(WHAT THIS TASK INVOLVES) The entries are to be returned exactly, with images left out.

(TASK INPUTS)
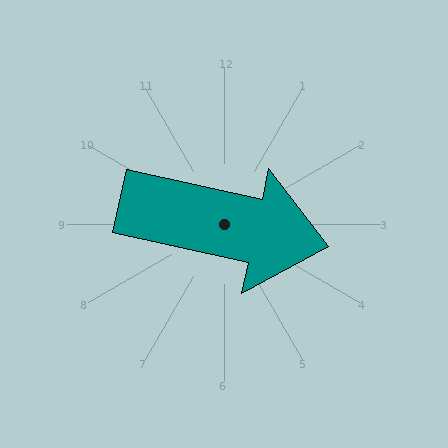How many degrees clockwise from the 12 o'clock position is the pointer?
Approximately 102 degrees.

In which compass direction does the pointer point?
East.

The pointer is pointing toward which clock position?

(FINISHED TASK)
How many degrees clockwise from the 12 o'clock position is the pointer?
Approximately 102 degrees.

In which compass direction does the pointer point?
East.

The pointer is pointing toward which clock position?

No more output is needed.